* The exercise: Repeat the listing below in full, exactly as it stands.

** START Dataset records **

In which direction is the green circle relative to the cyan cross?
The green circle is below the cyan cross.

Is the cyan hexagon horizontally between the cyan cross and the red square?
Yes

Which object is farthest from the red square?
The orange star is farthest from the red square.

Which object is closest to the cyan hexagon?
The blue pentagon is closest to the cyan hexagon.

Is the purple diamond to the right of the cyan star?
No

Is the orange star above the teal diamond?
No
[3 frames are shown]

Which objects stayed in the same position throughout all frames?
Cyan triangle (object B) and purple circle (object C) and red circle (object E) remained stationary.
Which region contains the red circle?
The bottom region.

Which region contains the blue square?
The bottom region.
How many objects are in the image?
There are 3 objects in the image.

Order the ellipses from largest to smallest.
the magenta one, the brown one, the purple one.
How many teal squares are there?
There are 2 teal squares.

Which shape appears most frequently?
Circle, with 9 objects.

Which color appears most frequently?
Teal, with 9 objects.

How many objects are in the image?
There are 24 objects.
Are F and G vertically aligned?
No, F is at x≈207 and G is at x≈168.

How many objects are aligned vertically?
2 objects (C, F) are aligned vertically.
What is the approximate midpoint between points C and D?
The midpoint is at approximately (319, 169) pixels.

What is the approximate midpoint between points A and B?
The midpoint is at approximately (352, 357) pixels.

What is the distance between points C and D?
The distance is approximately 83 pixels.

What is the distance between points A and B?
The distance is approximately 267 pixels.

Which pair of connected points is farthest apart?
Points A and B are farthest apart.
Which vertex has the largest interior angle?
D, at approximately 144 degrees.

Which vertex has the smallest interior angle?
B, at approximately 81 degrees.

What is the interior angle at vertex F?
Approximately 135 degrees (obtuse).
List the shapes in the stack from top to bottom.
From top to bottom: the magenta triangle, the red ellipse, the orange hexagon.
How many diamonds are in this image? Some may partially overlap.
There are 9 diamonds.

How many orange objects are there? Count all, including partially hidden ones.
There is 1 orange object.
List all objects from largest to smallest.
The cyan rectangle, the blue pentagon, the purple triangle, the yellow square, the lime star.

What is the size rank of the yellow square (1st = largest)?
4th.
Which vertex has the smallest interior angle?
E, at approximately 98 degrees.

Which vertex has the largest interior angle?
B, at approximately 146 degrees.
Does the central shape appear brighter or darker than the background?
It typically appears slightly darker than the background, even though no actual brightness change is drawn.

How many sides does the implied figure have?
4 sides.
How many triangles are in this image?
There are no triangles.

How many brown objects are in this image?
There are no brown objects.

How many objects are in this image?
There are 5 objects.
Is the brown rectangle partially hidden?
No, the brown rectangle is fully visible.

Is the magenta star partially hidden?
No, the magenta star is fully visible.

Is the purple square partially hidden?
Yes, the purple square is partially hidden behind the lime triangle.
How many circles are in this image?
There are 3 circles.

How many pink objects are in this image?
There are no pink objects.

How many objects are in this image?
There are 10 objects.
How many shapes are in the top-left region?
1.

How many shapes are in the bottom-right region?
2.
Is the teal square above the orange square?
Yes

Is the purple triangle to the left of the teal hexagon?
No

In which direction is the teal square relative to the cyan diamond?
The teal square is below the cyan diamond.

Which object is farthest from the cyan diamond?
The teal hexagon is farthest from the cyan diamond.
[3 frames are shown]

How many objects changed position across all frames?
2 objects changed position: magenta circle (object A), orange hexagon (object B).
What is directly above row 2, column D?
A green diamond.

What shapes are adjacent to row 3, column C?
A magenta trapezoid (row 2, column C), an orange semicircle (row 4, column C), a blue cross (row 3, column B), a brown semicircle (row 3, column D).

** END Dataset records **

* Full answer:
In which direction is the green circle relative to the cyan cross?
The green circle is below the cyan cross.

Is the cyan hexagon horizontally between the cyan cross and the red square?
Yes

Which object is farthest from the red square?
The orange star is farthest from the red square.

Which object is closest to the cyan hexagon?
The blue pentagon is closest to the cyan hexagon.

Is the purple diamond to the right of the cyan star?
No

Is the orange star above the teal diamond?
No
[3 frames are shown]

Which objects stayed in the same position throughout all frames?
Cyan triangle (object B) and purple circle (object C) and red circle (object E) remained stationary.
Which region contains the red circle?
The bottom region.

Which region contains the blue square?
The bottom region.
How many objects are in the image?
There are 3 objects in the image.

Order the ellipses from largest to smallest.
the magenta one, the brown one, the purple one.
How many teal squares are there?
There are 2 teal squares.

Which shape appears most frequently?
Circle, with 9 objects.

Which color appears most frequently?
Teal, with 9 objects.

How many objects are in the image?
There are 24 objects.
Are F and G vertically aligned?
No, F is at x≈207 and G is at x≈168.

How many objects are aligned vertically?
2 objects (C, F) are aligned vertically.
What is the approximate midpoint between points C and D?
The midpoint is at approximately (319, 169) pixels.

What is the approximate midpoint between points A and B?
The midpoint is at approximately (352, 357) pixels.

What is the distance between points C and D?
The distance is approximately 83 pixels.

What is the distance between points A and B?
The distance is approximately 267 pixels.

Which pair of connected points is farthest apart?
Points A and B are farthest apart.
Which vertex has the largest interior angle?
D, at approximately 144 degrees.

Which vertex has the smallest interior angle?
B, at approximately 81 degrees.

What is the interior angle at vertex F?
Approximately 135 degrees (obtuse).
List the shapes in the stack from top to bottom.
From top to bottom: the magenta triangle, the red ellipse, the orange hexagon.
How many diamonds are in this image? Some may partially overlap.
There are 9 diamonds.

How many orange objects are there? Count all, including partially hidden ones.
There is 1 orange object.
List all objects from largest to smallest.
The cyan rectangle, the blue pentagon, the purple triangle, the yellow square, the lime star.

What is the size rank of the yellow square (1st = largest)?
4th.
Which vertex has the smallest interior angle?
E, at approximately 98 degrees.

Which vertex has the largest interior angle?
B, at approximately 146 degrees.
Does the central shape appear brighter or darker than the background?
It typically appears slightly darker than the background, even though no actual brightness change is drawn.

How many sides does the implied figure have?
4 sides.
How many triangles are in this image?
There are no triangles.

How many brown objects are in this image?
There are no brown objects.

How many objects are in this image?
There are 5 objects.
Is the brown rectangle partially hidden?
No, the brown rectangle is fully visible.

Is the magenta star partially hidden?
No, the magenta star is fully visible.

Is the purple square partially hidden?
Yes, the purple square is partially hidden behind the lime triangle.
How many circles are in this image?
There are 3 circles.

How many pink objects are in this image?
There are no pink objects.

How many objects are in this image?
There are 10 objects.
How many shapes are in the top-left region?
1.

How many shapes are in the bottom-right region?
2.
Is the teal square above the orange square?
Yes

Is the purple triangle to the left of the teal hexagon?
No

In which direction is the teal square relative to the cyan diamond?
The teal square is below the cyan diamond.

Which object is farthest from the cyan diamond?
The teal hexagon is farthest from the cyan diamond.
[3 frames are shown]

How many objects changed position across all frames?
2 objects changed position: magenta circle (object A), orange hexagon (object B).
What is directly above row 2, column D?
A green diamond.

What shapes are adjacent to row 3, column C?
A magenta trapezoid (row 2, column C), an orange semicircle (row 4, column C), a blue cross (row 3, column B), a brown semicircle (row 3, column D).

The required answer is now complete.